## begin

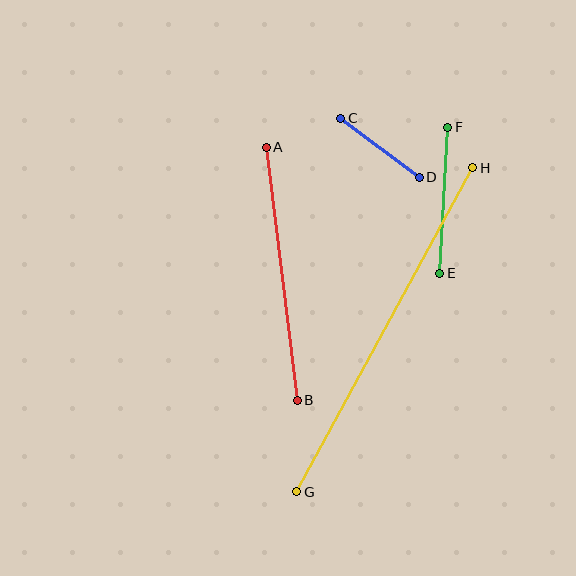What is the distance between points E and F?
The distance is approximately 146 pixels.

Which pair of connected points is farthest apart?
Points G and H are farthest apart.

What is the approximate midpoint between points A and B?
The midpoint is at approximately (282, 274) pixels.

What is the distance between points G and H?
The distance is approximately 369 pixels.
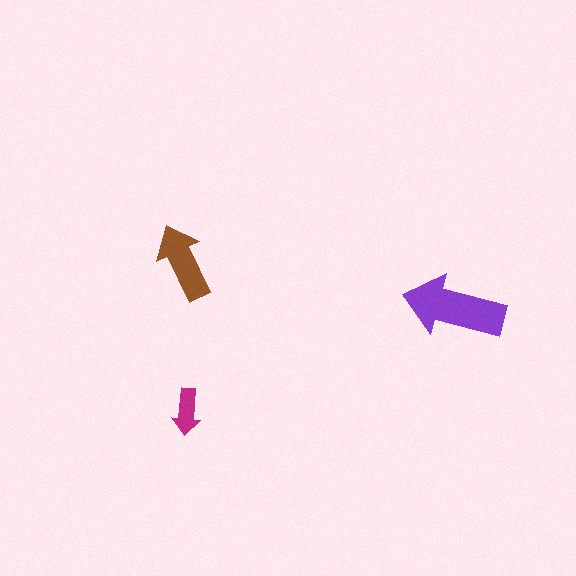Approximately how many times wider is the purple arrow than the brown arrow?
About 2 times wider.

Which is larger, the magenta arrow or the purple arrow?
The purple one.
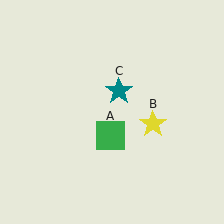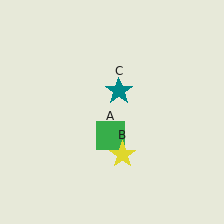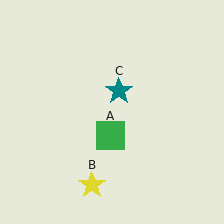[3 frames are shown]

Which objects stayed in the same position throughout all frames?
Green square (object A) and teal star (object C) remained stationary.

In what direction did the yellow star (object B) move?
The yellow star (object B) moved down and to the left.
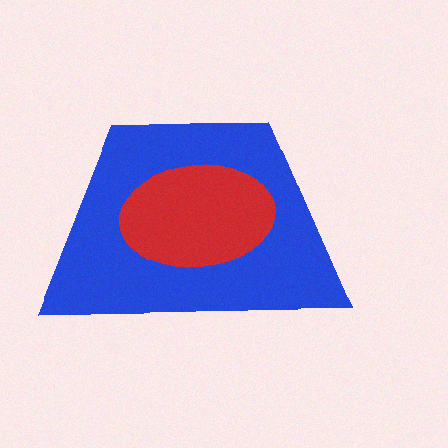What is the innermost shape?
The red ellipse.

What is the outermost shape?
The blue trapezoid.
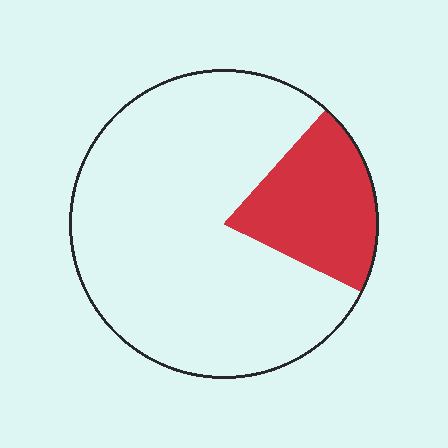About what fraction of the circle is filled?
About one fifth (1/5).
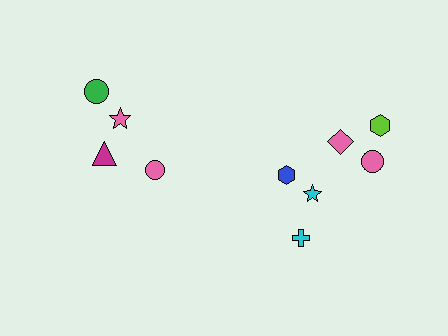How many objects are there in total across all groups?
There are 10 objects.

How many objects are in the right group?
There are 6 objects.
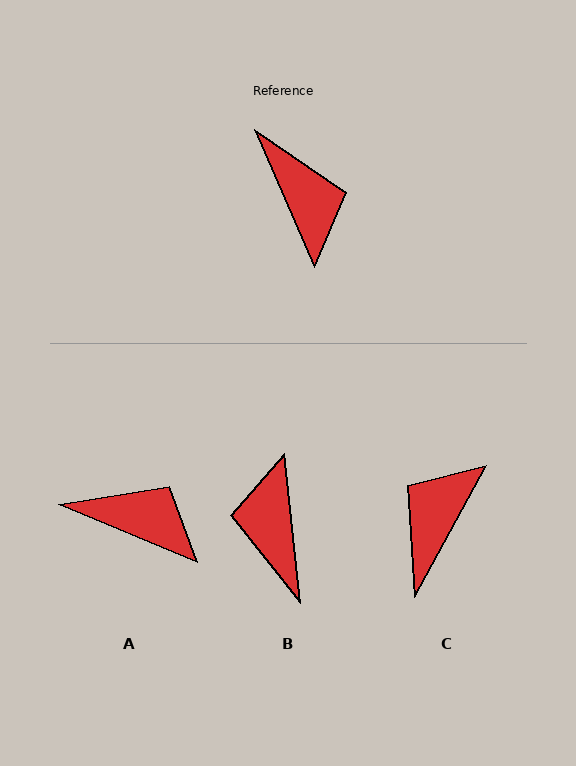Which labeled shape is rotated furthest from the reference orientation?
B, about 163 degrees away.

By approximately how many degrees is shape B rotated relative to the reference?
Approximately 163 degrees counter-clockwise.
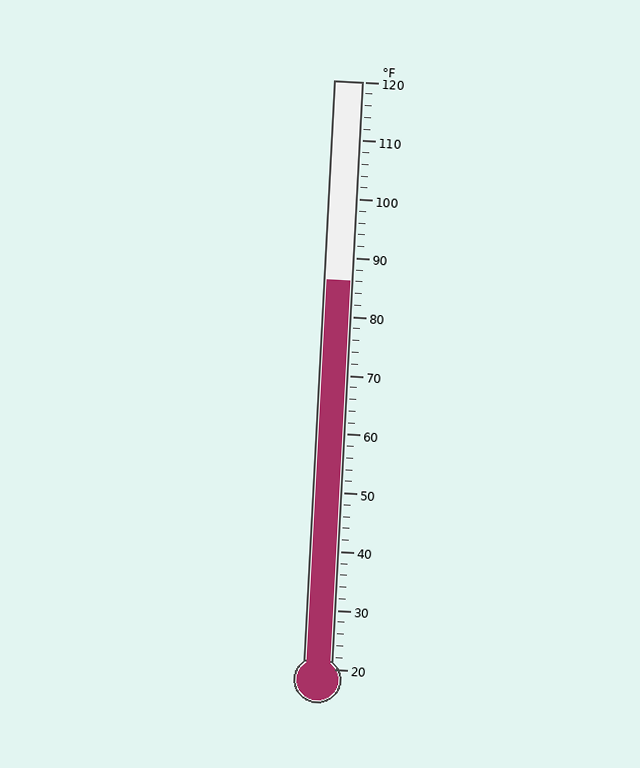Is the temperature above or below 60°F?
The temperature is above 60°F.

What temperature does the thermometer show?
The thermometer shows approximately 86°F.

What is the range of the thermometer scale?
The thermometer scale ranges from 20°F to 120°F.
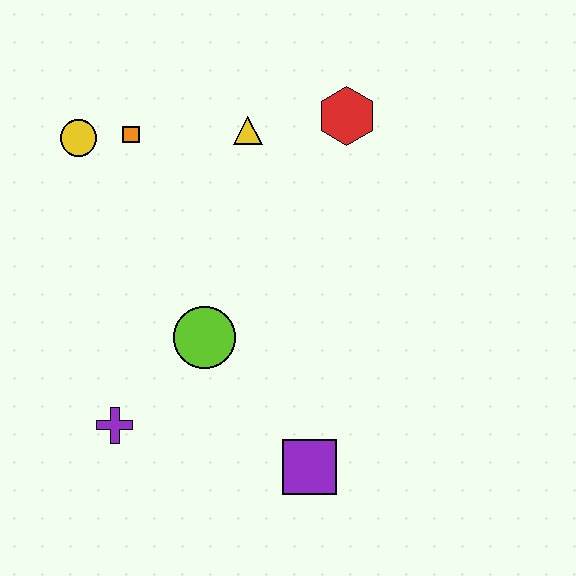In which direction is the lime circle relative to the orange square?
The lime circle is below the orange square.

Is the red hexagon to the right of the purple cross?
Yes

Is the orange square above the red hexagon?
No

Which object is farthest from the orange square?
The purple square is farthest from the orange square.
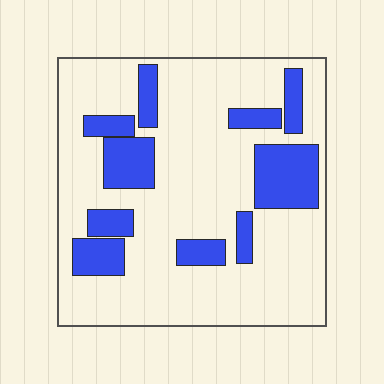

## end

Beginning at the line with "How many objects are in the right group?", reproduce each line exactly through the last line of the records above, with pictures left out.

How many objects are in the right group?
There are 6 objects.
Which labeled shape is rotated furthest from the reference orientation?
B, about 163 degrees away.

By approximately how many degrees is shape B rotated relative to the reference?
Approximately 163 degrees counter-clockwise.
Is the temperature above or below 60°F?
The temperature is above 60°F.

What temperature does the thermometer show?
The thermometer shows approximately 86°F.

What is the range of the thermometer scale?
The thermometer scale ranges from 20°F to 120°F.
In which direction is the lime circle relative to the orange square?
The lime circle is below the orange square.

Is the red hexagon to the right of the purple cross?
Yes

Is the orange square above the red hexagon?
No

Which object is farthest from the orange square?
The purple square is farthest from the orange square.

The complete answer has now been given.